§ **DATA SUPPLIED**:
══════════════════════════════

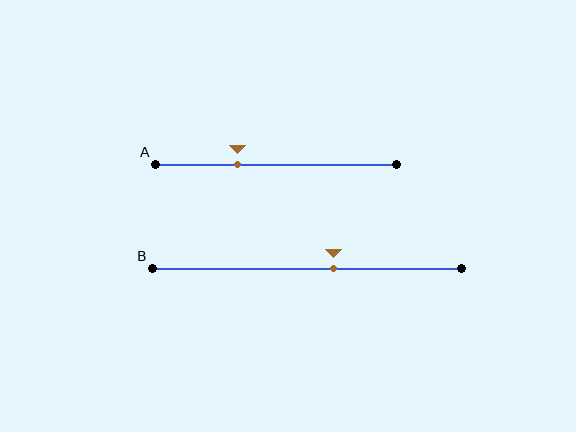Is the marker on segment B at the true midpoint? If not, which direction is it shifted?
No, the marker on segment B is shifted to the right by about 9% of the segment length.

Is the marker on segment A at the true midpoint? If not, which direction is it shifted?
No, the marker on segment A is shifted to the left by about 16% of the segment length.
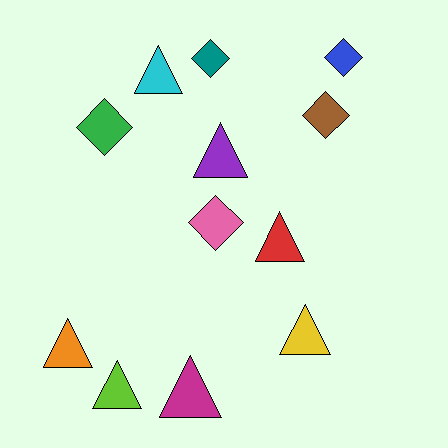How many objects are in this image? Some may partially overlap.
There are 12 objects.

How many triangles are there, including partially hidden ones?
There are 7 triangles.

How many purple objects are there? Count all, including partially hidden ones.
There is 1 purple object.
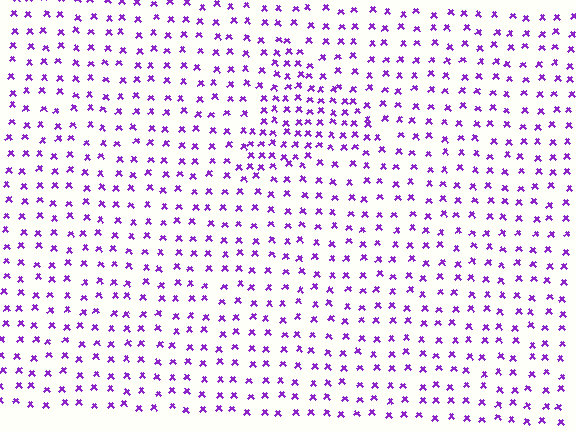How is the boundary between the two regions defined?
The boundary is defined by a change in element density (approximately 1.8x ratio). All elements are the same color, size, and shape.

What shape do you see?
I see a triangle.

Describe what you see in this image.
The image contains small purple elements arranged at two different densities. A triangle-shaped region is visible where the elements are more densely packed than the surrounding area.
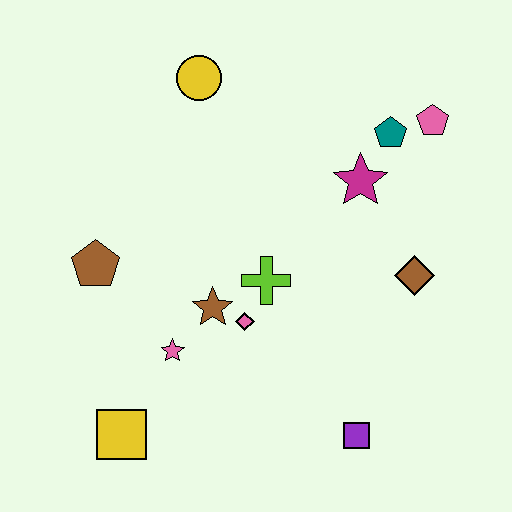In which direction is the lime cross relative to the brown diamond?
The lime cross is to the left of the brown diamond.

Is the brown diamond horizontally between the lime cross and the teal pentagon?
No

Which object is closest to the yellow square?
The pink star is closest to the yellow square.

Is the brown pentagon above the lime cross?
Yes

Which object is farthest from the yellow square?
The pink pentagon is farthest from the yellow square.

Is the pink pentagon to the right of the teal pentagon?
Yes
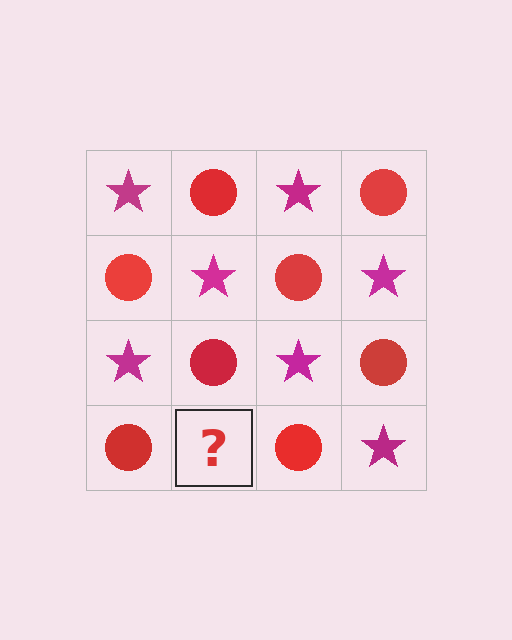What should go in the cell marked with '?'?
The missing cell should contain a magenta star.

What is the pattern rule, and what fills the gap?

══════════════════════════════

§ **REQUIRED WORK**:
Each entry must be retyped word for word, with every image omitted.

§ **WRITTEN REPLY**:
Is the marker on segment B at the true midpoint? If not, which direction is it shifted?
No, the marker on segment B is shifted to the right by about 9% of the segment length.

Is the marker on segment A at the true midpoint? If not, which direction is it shifted?
No, the marker on segment A is shifted to the left by about 16% of the segment length.
How many objects are in this image? Some may partially overlap.
There are 12 objects.

How many triangles are there, including partially hidden ones?
There are 7 triangles.

How many purple objects are there? Count all, including partially hidden ones.
There is 1 purple object.
How is the boundary between the two regions defined?
The boundary is defined by a change in element density (approximately 1.8x ratio). All elements are the same color, size, and shape.

What shape do you see?
I see a triangle.

Describe what you see in this image.
The image contains small purple elements arranged at two different densities. A triangle-shaped region is visible where the elements are more densely packed than the surrounding area.
In which direction is the lime cross relative to the brown diamond?
The lime cross is to the left of the brown diamond.

Is the brown diamond horizontally between the lime cross and the teal pentagon?
No

Which object is closest to the yellow square?
The pink star is closest to the yellow square.

Is the brown pentagon above the lime cross?
Yes

Which object is farthest from the yellow square?
The pink pentagon is farthest from the yellow square.

Is the pink pentagon to the right of the teal pentagon?
Yes
What should go in the cell marked with '?'?
The missing cell should contain a magenta star.

What is the pattern rule, and what fills the gap?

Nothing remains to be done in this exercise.